_Description of the task_
Write out each line of the listing as it stands, without the images.
---
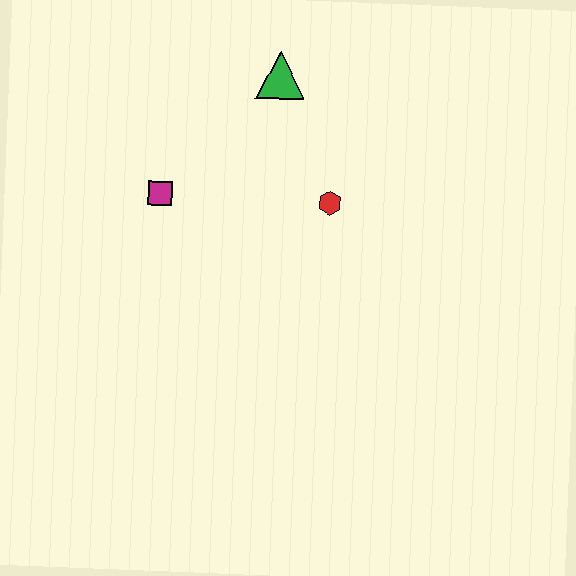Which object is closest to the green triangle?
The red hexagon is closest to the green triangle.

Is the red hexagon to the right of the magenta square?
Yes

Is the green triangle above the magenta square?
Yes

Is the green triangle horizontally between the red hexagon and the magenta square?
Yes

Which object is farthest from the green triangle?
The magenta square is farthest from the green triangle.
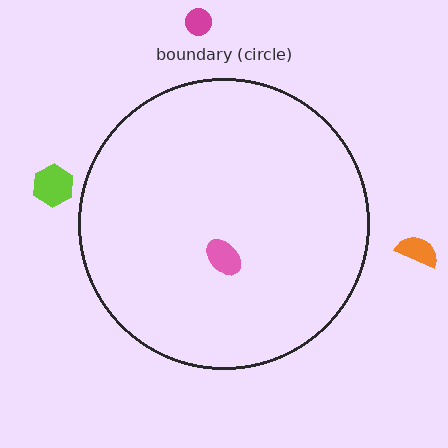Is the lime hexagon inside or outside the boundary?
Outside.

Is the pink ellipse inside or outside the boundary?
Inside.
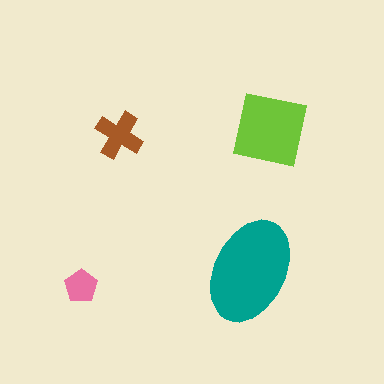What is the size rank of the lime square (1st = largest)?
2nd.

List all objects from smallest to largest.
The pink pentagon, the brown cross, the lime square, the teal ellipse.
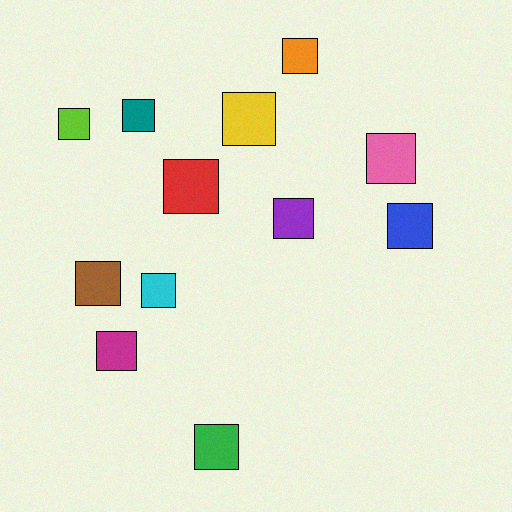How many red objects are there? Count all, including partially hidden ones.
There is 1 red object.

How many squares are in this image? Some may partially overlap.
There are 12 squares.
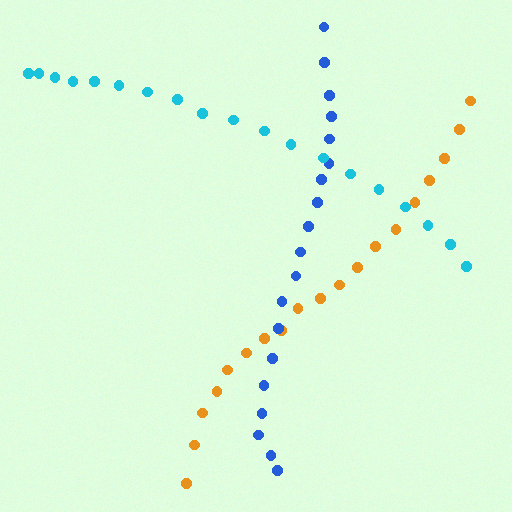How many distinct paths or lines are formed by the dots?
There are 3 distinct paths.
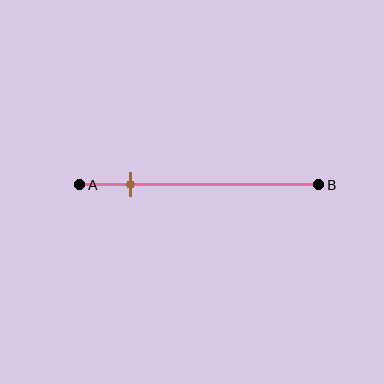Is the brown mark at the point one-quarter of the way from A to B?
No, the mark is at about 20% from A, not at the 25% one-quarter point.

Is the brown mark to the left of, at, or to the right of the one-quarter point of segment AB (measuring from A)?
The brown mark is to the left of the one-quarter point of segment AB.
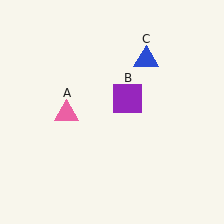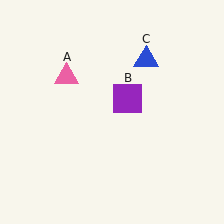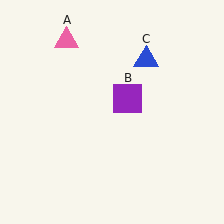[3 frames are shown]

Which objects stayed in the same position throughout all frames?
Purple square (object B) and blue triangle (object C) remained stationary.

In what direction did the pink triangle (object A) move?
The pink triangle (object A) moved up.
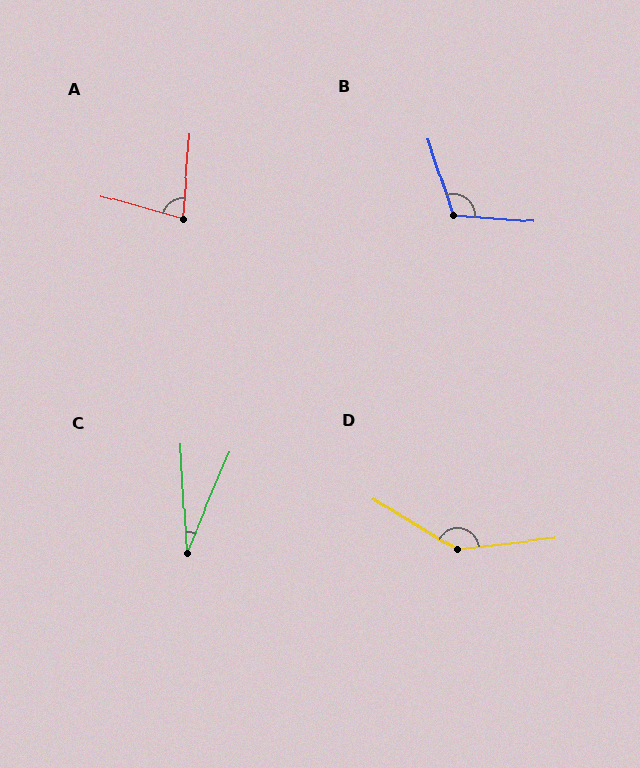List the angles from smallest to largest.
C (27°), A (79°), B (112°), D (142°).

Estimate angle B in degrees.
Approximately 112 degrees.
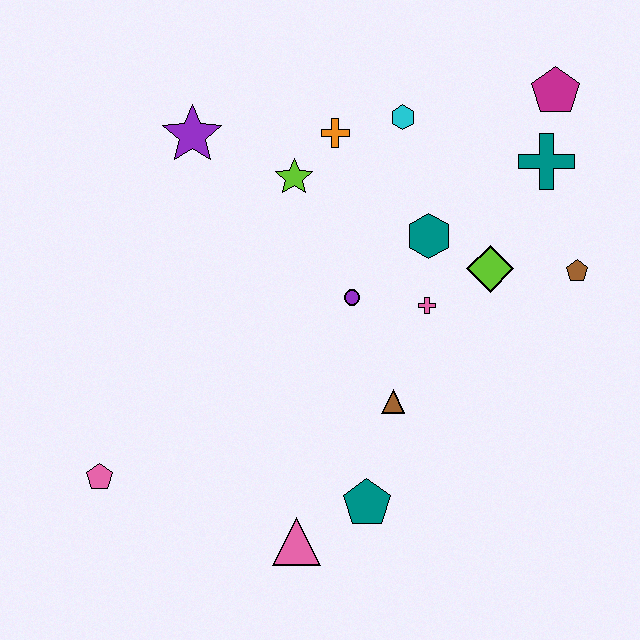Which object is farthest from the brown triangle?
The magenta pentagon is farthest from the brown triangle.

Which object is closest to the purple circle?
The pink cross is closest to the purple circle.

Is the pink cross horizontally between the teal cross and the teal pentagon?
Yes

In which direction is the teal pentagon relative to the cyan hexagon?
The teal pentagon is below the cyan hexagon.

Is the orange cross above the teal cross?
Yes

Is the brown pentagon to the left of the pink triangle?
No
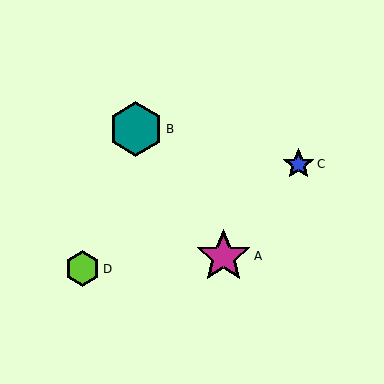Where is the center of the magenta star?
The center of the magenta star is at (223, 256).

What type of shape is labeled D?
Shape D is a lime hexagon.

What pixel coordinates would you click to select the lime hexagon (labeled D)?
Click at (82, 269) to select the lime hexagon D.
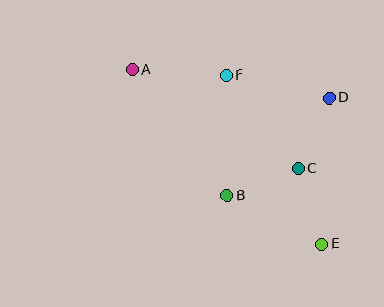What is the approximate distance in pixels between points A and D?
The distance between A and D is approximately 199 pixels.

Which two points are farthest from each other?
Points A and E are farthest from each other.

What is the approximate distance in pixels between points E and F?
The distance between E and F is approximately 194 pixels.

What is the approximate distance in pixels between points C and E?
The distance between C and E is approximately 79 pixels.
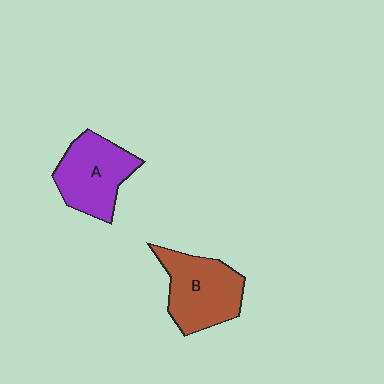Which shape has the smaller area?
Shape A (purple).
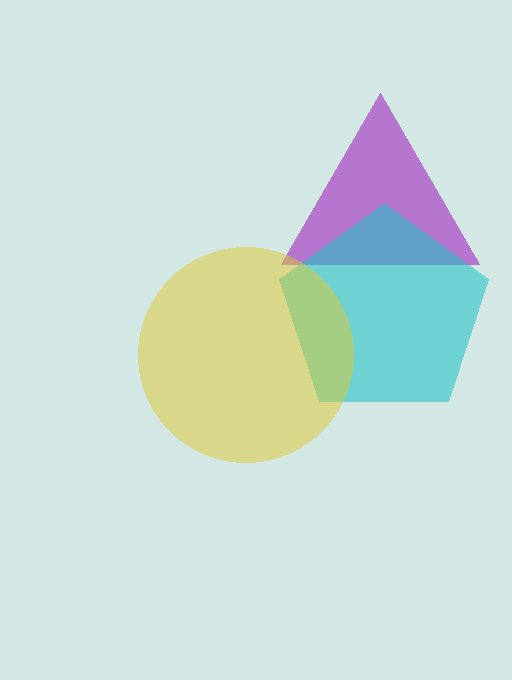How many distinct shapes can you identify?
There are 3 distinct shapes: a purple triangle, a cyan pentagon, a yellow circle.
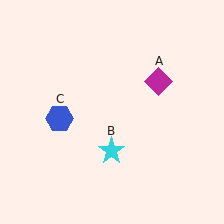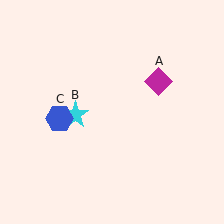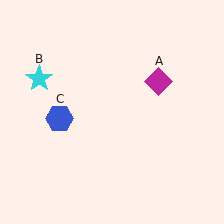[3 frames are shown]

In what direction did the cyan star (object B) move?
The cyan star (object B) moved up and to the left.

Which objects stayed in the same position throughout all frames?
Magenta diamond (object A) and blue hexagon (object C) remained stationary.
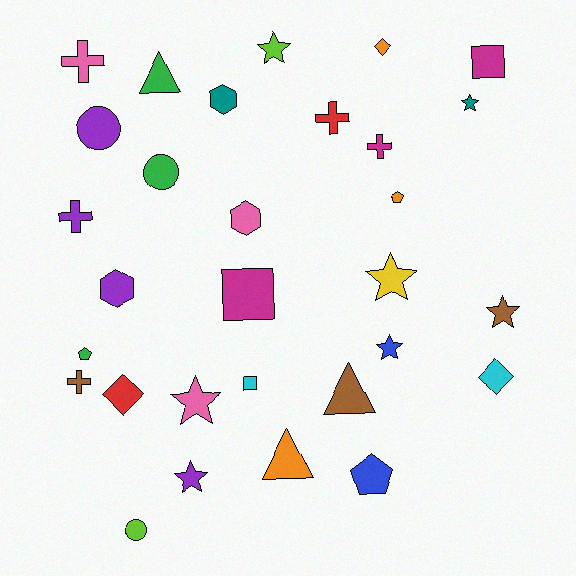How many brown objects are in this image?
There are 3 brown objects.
---
_Written reply_
Which object is closest to the green triangle?
The red hexagon is closest to the green triangle.

Is the red hexagon to the right of the magenta square?
Yes

Is the green triangle above the magenta square?
Yes

Is the green triangle horizontally between the red hexagon and the magenta square?
Yes

Which object is farthest from the green triangle?
The magenta square is farthest from the green triangle.
Is the lime hexagon inside or outside the boundary?
Outside.

Is the pink ellipse inside or outside the boundary?
Inside.
What is the size rank of the lime square (1st = largest)?
2nd.

List all objects from smallest to largest.
The pink pentagon, the brown cross, the lime square, the teal ellipse.
How many red objects are there? Count all, including partially hidden ones.
There is 1 red object.

How many squares are in this image? Some may partially overlap.
There are 12 squares.
How many distinct paths or lines are formed by the dots?
There are 3 distinct paths.
Is the brown mark at the point one-quarter of the way from A to B?
No, the mark is at about 20% from A, not at the 25% one-quarter point.

Is the brown mark to the left of, at, or to the right of the one-quarter point of segment AB (measuring from A)?
The brown mark is to the left of the one-quarter point of segment AB.
[3 frames are shown]

Which objects stayed in the same position throughout all frames?
Purple square (object B) and blue triangle (object C) remained stationary.

In what direction did the pink triangle (object A) move?
The pink triangle (object A) moved up.
List the angles from smallest to largest.
C (27°), A (79°), B (112°), D (142°).

Estimate angle B in degrees.
Approximately 112 degrees.
Which object is farthest from the brown triangle?
The magenta pentagon is farthest from the brown triangle.

Which object is closest to the purple circle?
The pink cross is closest to the purple circle.

Is the pink cross horizontally between the teal cross and the teal pentagon?
Yes

In which direction is the teal pentagon relative to the cyan hexagon?
The teal pentagon is below the cyan hexagon.

Is the orange cross above the teal cross?
Yes

Is the brown pentagon to the left of the pink triangle?
No
Where is the center of the magenta star?
The center of the magenta star is at (223, 256).

What type of shape is labeled D?
Shape D is a lime hexagon.

What pixel coordinates would you click to select the lime hexagon (labeled D)?
Click at (82, 269) to select the lime hexagon D.
What is the approximate distance in pixels between points A and D?
The distance between A and D is approximately 199 pixels.

Which two points are farthest from each other?
Points A and E are farthest from each other.

What is the approximate distance in pixels between points E and F?
The distance between E and F is approximately 194 pixels.

What is the approximate distance in pixels between points C and E?
The distance between C and E is approximately 79 pixels.
Which shape has the smaller area?
Shape A (purple).
How many distinct shapes can you identify?
There are 3 distinct shapes: a purple triangle, a cyan pentagon, a yellow circle.
[3 frames are shown]

In what direction did the cyan star (object B) move?
The cyan star (object B) moved up and to the left.

Which objects stayed in the same position throughout all frames?
Magenta diamond (object A) and blue hexagon (object C) remained stationary.
How many brown objects are in this image?
There are 3 brown objects.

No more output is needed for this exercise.